▶ [Task to carry out]: Below are the records; give again exactly the lines from the one containing "Which is larger, the pink rectangle or the cyan" through the one containing "[4 frames are shown]", leaving out pictures.
** Start of Data to use **
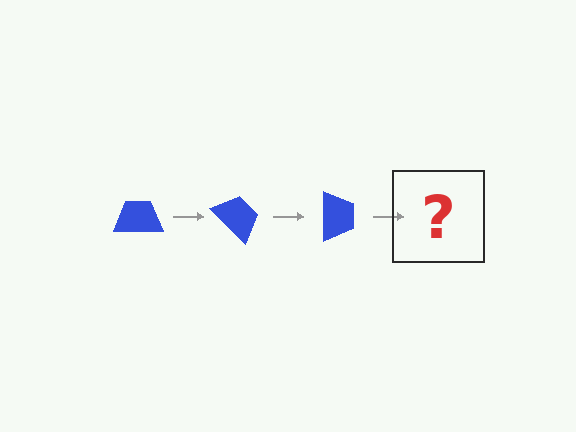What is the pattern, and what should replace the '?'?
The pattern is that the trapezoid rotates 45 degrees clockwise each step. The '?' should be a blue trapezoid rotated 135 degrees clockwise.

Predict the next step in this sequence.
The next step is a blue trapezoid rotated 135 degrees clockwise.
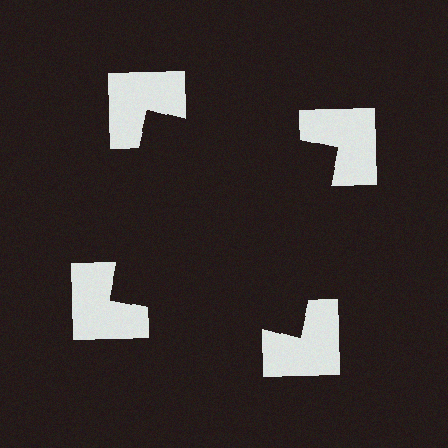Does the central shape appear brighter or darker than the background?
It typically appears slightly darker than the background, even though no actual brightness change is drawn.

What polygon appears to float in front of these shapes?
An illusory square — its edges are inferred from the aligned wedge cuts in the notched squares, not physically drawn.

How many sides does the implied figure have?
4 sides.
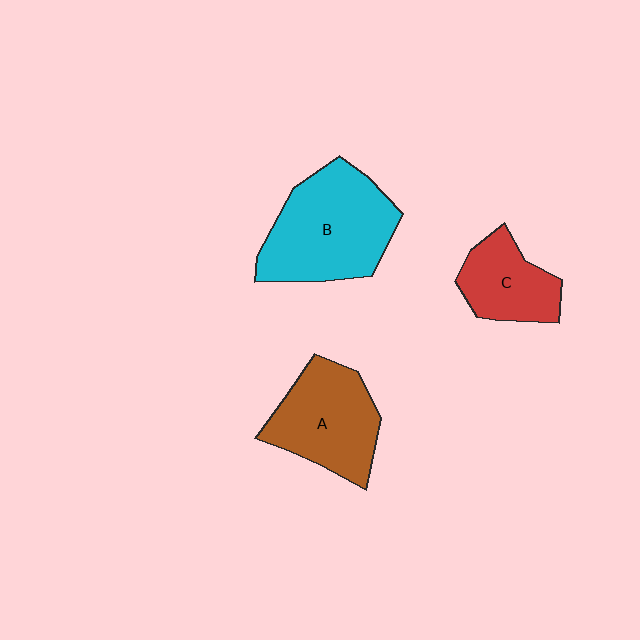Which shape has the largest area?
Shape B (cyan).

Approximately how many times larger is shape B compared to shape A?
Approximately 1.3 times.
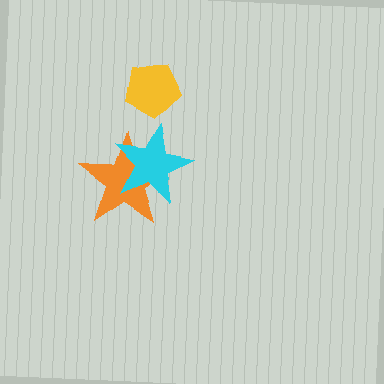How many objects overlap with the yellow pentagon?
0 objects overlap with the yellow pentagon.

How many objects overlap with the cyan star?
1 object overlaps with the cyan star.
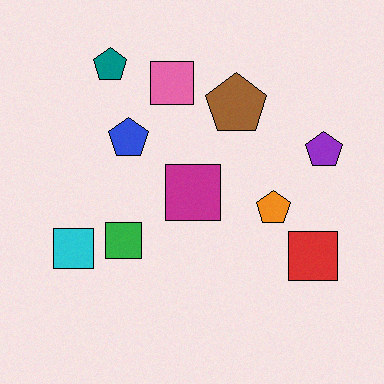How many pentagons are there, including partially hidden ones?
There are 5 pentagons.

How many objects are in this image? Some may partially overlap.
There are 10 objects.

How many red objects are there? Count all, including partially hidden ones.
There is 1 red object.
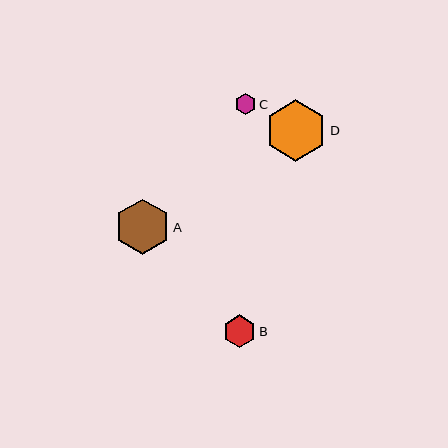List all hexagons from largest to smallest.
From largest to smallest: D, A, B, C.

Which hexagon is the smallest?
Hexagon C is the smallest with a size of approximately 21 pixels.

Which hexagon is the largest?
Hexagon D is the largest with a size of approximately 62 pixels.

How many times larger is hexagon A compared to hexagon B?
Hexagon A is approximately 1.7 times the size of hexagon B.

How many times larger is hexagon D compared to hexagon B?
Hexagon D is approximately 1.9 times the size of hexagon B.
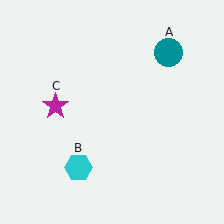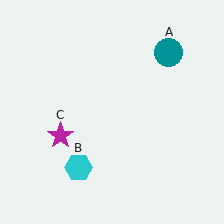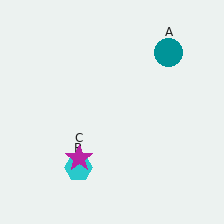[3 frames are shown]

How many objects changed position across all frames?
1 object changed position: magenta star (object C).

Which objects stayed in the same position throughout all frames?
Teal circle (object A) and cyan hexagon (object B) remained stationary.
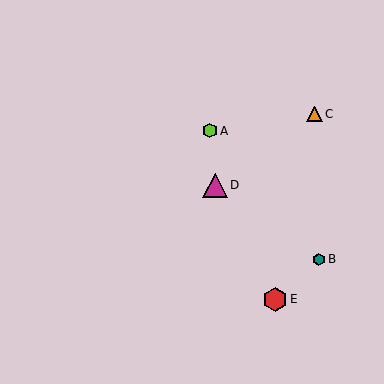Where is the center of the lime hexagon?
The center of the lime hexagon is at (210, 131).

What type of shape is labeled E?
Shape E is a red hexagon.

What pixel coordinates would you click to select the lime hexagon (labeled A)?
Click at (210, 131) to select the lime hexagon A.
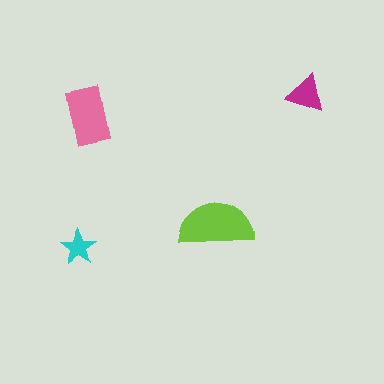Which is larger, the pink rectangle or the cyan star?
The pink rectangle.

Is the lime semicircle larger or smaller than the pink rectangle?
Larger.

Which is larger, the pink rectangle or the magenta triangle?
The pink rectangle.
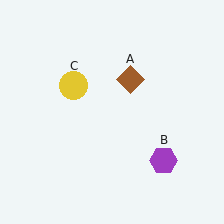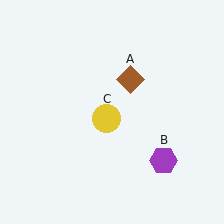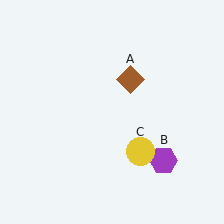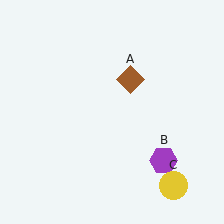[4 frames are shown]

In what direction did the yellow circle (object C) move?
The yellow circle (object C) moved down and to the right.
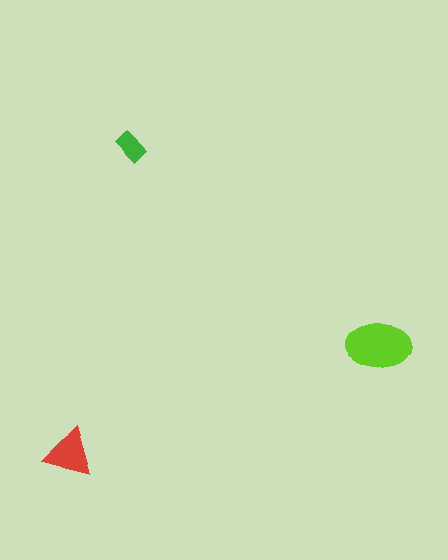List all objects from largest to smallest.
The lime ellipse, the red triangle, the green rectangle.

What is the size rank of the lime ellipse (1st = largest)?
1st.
** End of Data to use **
** Start of Data to use **
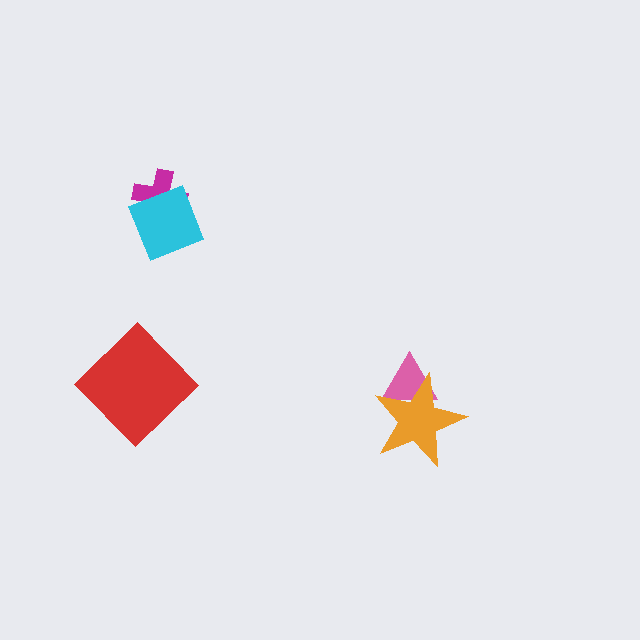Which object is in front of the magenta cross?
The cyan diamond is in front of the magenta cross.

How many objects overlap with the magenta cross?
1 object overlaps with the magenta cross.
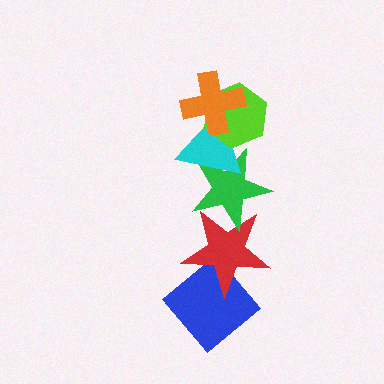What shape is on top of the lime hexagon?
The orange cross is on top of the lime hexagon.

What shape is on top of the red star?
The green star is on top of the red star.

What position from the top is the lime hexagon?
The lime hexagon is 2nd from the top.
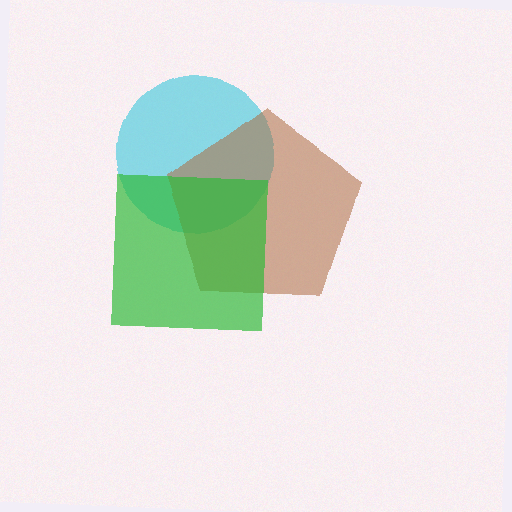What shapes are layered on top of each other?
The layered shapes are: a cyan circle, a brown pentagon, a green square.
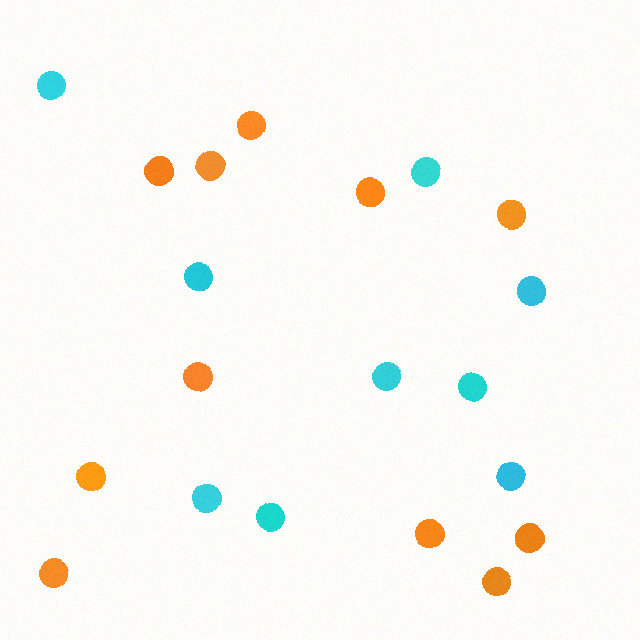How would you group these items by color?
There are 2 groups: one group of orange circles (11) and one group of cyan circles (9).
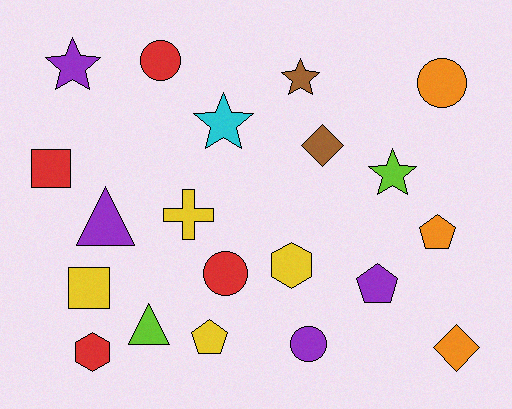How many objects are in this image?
** End of Data to use **
▶ [Final result]:
Which is larger, the pink rectangle or the cyan star?
The pink rectangle.

Is the lime semicircle larger or smaller than the pink rectangle?
Larger.

Which is larger, the pink rectangle or the magenta triangle?
The pink rectangle.
[4 frames are shown]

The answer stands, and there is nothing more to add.